━━━ Dataset rows ━━━

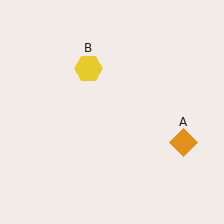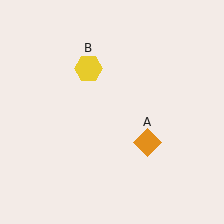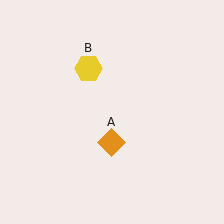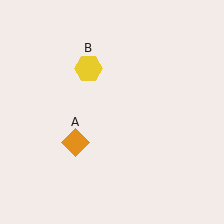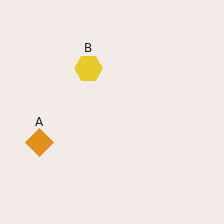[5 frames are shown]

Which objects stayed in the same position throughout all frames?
Yellow hexagon (object B) remained stationary.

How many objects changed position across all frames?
1 object changed position: orange diamond (object A).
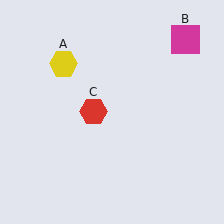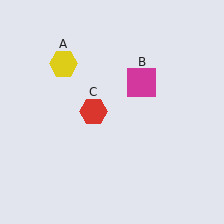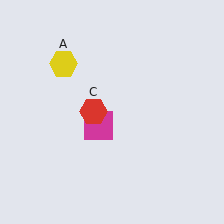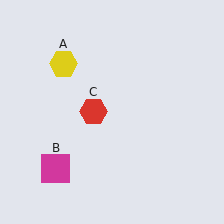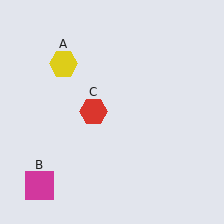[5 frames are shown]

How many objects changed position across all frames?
1 object changed position: magenta square (object B).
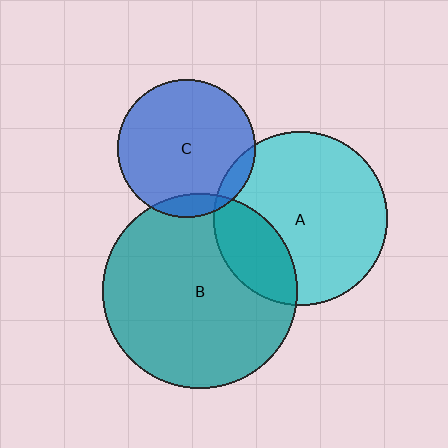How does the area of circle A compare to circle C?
Approximately 1.6 times.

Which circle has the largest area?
Circle B (teal).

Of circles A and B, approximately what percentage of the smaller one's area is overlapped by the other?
Approximately 25%.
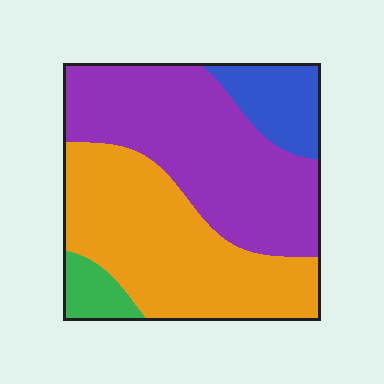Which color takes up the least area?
Green, at roughly 5%.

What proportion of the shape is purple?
Purple takes up between a third and a half of the shape.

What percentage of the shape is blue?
Blue covers around 10% of the shape.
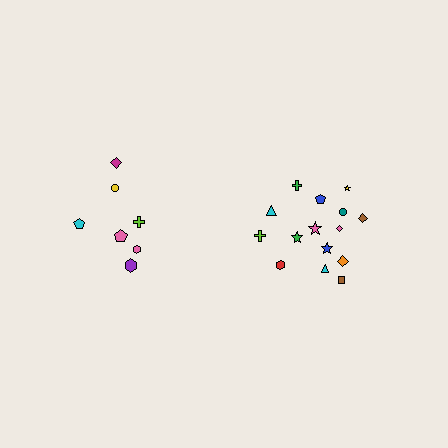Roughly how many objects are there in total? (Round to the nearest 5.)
Roughly 20 objects in total.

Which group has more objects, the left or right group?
The right group.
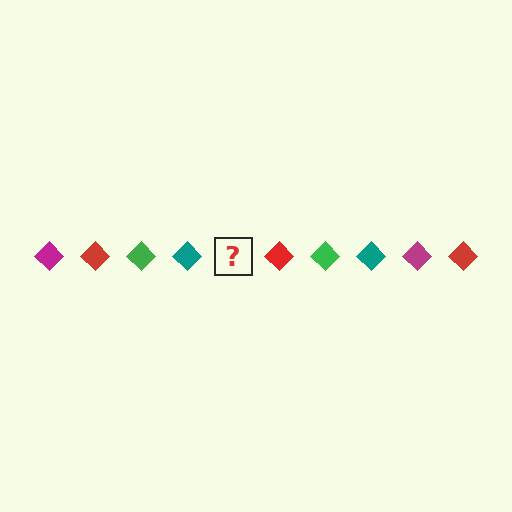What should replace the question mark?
The question mark should be replaced with a magenta diamond.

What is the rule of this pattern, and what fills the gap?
The rule is that the pattern cycles through magenta, red, green, teal diamonds. The gap should be filled with a magenta diamond.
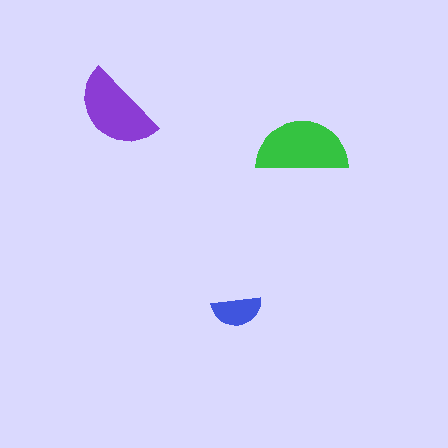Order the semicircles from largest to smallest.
the green one, the purple one, the blue one.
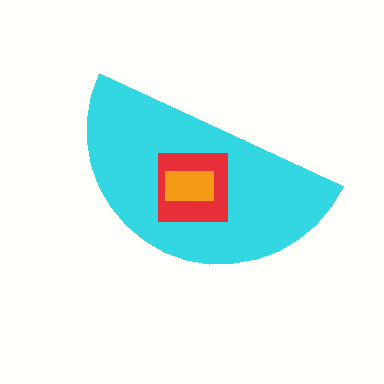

━━━

_Exercise prompt_
Reproduce the material above exactly, but only from the line with "Order the semicircles" through its last line, leaving pictures out.

_Answer to this problem_
Order the semicircles from largest to smallest.
the green one, the purple one, the blue one.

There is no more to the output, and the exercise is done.